### What is asked
Repeat exactly the lines from the one containing "What are the" through the one containing "What is the nearest", both lines included, please, without any other lines.

### Data for the task
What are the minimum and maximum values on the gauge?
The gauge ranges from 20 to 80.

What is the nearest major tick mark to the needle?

==

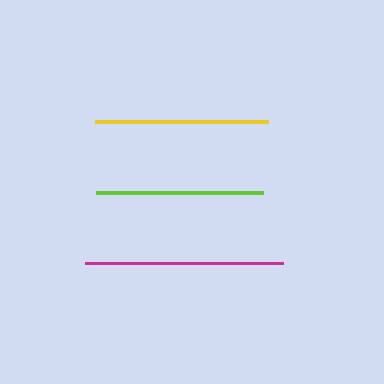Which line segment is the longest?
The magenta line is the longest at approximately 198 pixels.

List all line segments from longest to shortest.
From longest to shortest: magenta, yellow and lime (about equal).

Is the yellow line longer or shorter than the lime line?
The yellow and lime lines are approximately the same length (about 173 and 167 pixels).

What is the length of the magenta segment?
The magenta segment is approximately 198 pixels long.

...

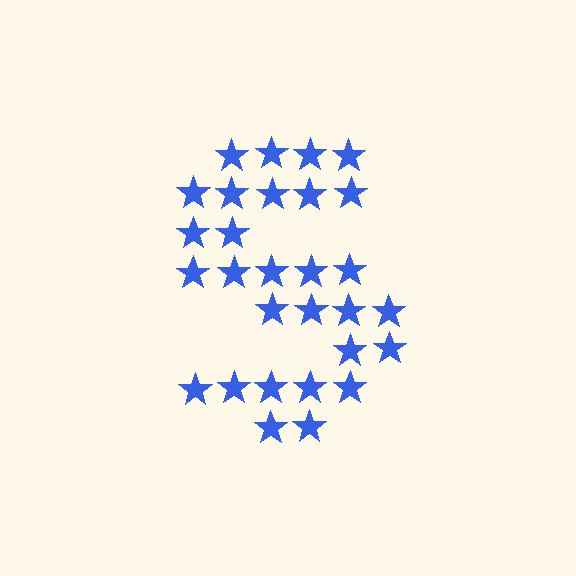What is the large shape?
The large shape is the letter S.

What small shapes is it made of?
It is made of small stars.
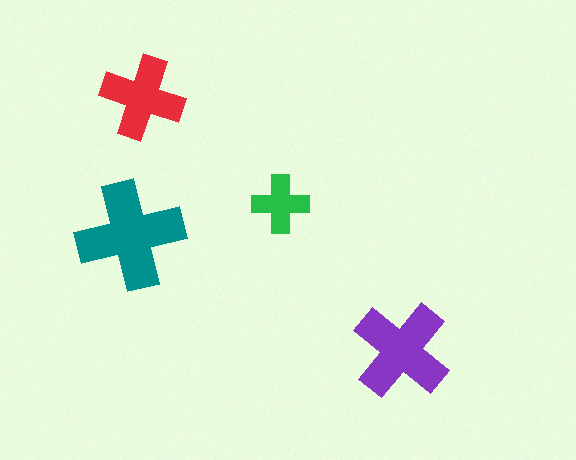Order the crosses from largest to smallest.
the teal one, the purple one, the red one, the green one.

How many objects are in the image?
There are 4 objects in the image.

### Response to the task
What are the minimum and maximum values on the gauge?
The gauge ranges from 20 to 80.

What is the nearest major tick mark to the needle?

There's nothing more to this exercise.